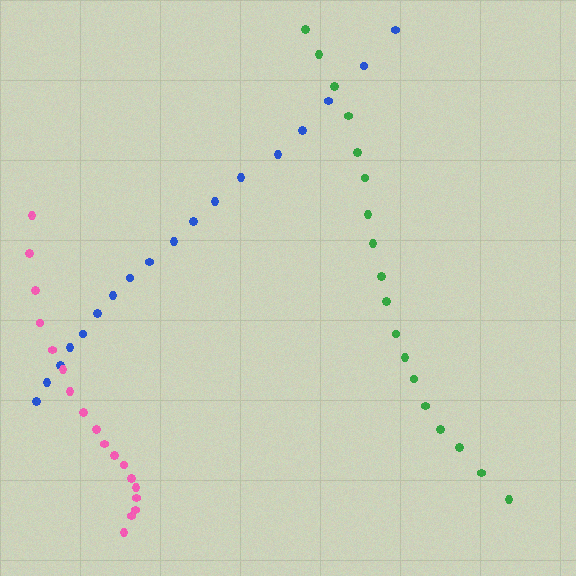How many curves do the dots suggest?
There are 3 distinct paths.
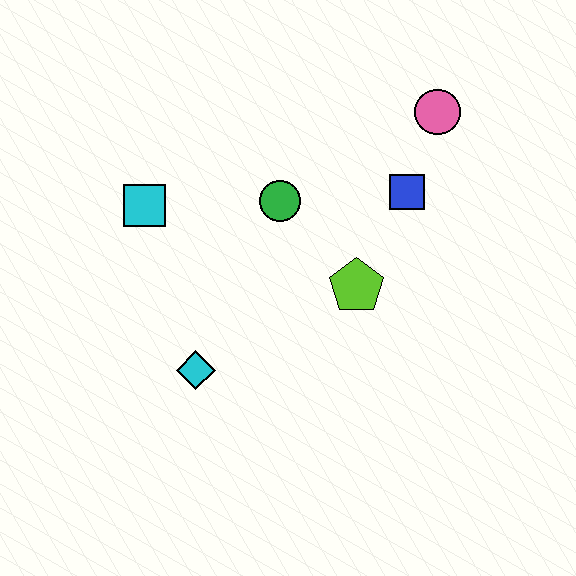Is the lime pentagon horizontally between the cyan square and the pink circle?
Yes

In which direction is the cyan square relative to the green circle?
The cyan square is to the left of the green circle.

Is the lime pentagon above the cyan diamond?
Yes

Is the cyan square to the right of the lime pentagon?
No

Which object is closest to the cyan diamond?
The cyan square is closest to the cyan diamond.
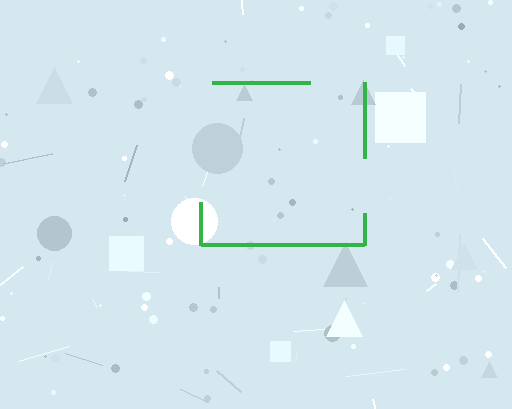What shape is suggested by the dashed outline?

* * *

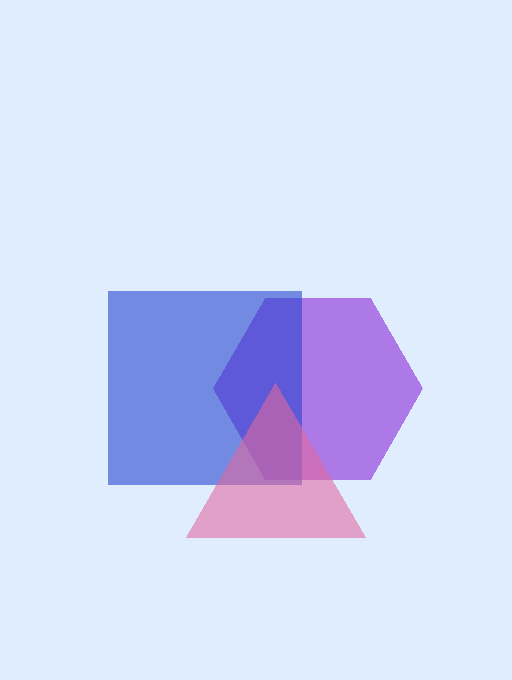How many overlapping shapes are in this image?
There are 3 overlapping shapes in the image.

WHAT THIS TASK INVOLVES: Give again the lines from "How many curves do the dots suggest?" to "What shape is" exactly, both of those lines included, and do not include any pictures.

TASK OUTPUT:
How many curves do the dots suggest?
There are 3 distinct paths.
Is the lime pentagon horizontally between the cyan square and the pink circle?
Yes

In which direction is the cyan square relative to the green circle?
The cyan square is to the left of the green circle.

Is the lime pentagon above the cyan diamond?
Yes

Is the cyan square to the right of the lime pentagon?
No

Which object is closest to the cyan diamond?
The cyan square is closest to the cyan diamond.
What shape is suggested by the dashed outline?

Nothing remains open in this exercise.